* [PROBLEM TO SOLVE]: Pull out each line in the rows below that contains the word "masks", matching case exactly.

Saved entries
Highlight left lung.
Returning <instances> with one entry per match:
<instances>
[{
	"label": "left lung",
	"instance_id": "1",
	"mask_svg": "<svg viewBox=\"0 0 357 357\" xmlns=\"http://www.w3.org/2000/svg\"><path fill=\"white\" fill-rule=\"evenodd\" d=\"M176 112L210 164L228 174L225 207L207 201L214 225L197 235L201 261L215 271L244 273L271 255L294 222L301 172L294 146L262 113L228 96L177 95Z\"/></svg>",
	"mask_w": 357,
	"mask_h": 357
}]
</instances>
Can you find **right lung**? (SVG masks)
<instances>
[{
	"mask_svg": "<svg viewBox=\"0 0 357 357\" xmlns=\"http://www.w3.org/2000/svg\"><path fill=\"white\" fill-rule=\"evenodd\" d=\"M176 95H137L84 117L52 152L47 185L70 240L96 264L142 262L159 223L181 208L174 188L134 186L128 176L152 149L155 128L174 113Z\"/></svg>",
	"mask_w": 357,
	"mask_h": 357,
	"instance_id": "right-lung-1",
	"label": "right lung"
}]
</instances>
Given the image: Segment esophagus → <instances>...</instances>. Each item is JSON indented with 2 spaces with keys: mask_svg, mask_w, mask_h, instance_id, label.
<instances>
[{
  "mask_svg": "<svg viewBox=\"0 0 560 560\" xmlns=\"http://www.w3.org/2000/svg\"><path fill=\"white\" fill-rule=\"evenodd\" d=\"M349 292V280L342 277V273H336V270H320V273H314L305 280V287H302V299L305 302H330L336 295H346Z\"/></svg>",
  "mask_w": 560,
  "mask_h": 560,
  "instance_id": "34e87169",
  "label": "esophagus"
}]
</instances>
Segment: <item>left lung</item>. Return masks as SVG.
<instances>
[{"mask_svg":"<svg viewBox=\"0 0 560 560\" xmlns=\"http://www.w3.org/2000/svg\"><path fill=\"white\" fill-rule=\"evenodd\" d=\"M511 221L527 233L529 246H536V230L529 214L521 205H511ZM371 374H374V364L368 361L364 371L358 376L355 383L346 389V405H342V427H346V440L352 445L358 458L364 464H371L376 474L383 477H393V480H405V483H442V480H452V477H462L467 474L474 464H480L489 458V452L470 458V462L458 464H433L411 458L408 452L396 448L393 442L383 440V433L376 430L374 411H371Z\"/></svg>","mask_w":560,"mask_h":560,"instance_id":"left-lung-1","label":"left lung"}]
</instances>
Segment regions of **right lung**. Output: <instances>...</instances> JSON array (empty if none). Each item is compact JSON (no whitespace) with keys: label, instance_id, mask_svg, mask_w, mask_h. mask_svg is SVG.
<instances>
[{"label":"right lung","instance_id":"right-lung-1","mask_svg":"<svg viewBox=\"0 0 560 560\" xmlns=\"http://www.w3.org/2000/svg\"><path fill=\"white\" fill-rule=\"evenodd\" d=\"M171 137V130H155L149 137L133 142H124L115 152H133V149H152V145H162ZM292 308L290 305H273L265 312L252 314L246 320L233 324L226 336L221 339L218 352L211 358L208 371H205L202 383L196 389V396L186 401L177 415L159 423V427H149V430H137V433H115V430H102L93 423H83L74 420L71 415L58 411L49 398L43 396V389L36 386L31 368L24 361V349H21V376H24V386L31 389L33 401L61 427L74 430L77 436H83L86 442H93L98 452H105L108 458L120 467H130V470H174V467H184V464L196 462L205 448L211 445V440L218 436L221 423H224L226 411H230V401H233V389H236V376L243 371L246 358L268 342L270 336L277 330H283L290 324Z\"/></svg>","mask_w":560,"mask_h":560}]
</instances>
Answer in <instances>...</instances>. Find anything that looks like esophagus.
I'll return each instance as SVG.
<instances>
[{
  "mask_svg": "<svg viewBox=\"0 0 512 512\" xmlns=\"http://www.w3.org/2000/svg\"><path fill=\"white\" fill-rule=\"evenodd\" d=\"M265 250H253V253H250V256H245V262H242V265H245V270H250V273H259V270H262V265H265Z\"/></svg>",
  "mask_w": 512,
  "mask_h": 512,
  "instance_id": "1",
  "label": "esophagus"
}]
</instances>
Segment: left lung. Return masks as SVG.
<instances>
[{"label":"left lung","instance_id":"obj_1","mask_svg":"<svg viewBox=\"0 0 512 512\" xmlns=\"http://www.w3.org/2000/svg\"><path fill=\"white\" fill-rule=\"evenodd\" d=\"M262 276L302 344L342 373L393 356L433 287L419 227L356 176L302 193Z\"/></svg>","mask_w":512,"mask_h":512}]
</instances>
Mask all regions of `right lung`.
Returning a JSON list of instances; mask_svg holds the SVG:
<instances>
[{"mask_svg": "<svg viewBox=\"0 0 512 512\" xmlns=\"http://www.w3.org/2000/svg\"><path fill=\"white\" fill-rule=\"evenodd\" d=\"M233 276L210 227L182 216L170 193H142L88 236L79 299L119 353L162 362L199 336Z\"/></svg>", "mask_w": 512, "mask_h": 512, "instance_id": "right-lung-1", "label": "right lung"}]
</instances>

* [ANSWER TO THIS TASK]:
Can you find **right lung**? (SVG masks)
Segment: <item>left lung</item>. Return masks as SVG.
Segment: left lung. Return masks as SVG.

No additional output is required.